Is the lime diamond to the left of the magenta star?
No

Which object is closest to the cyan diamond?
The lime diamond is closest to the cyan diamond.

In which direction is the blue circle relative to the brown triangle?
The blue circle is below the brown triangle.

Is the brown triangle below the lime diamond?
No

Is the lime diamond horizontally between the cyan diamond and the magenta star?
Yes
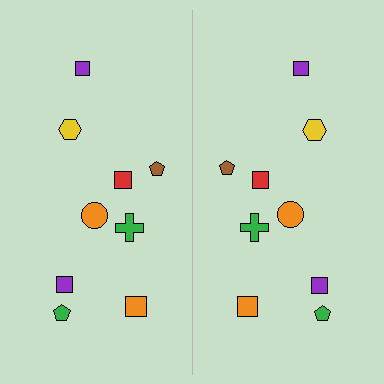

▶ _Challenge_
Excluding the pictures, reproduce every entry exactly as given.

▶ _The answer_
Is the lime diamond to the left of the magenta star?
No

Which object is closest to the cyan diamond?
The lime diamond is closest to the cyan diamond.

In which direction is the blue circle relative to the brown triangle?
The blue circle is below the brown triangle.

Is the brown triangle below the lime diamond?
No

Is the lime diamond horizontally between the cyan diamond and the magenta star?
Yes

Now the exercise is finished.